Data entries:
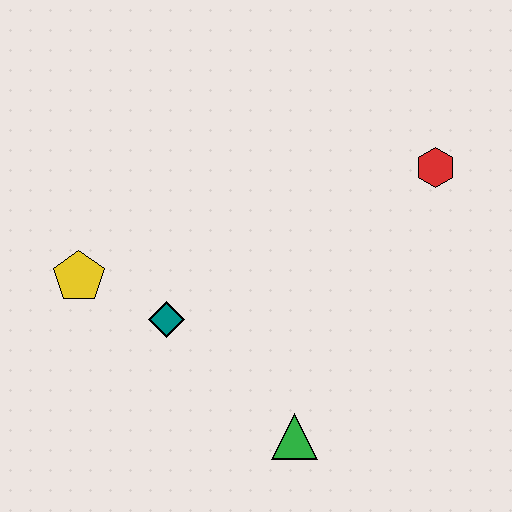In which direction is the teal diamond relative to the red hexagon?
The teal diamond is to the left of the red hexagon.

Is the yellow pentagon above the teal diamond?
Yes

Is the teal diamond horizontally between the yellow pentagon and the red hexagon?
Yes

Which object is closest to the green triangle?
The teal diamond is closest to the green triangle.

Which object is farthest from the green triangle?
The red hexagon is farthest from the green triangle.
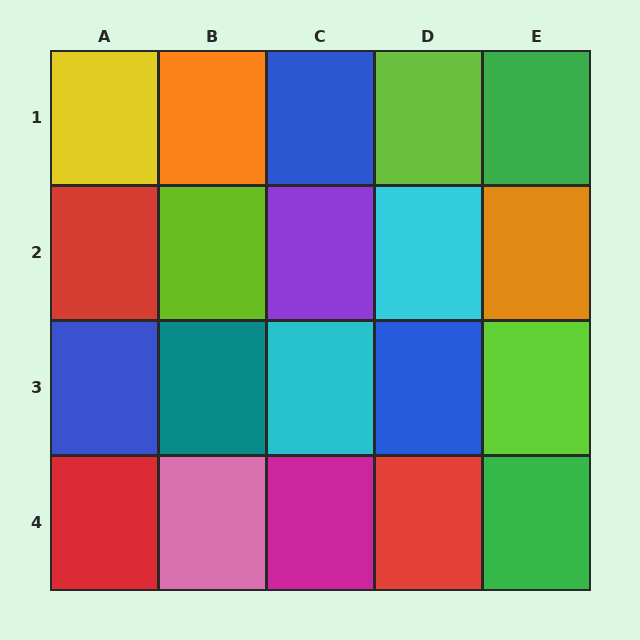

Task to carry out:
Lines before the one containing "Which object is closest" are not wanted; write out that line and every later line through the end of the data above, exactly, without pictures.

Result for this task:
Which object is closest to the green triangle?
The teal diamond is closest to the green triangle.

Which object is farthest from the green triangle?
The red hexagon is farthest from the green triangle.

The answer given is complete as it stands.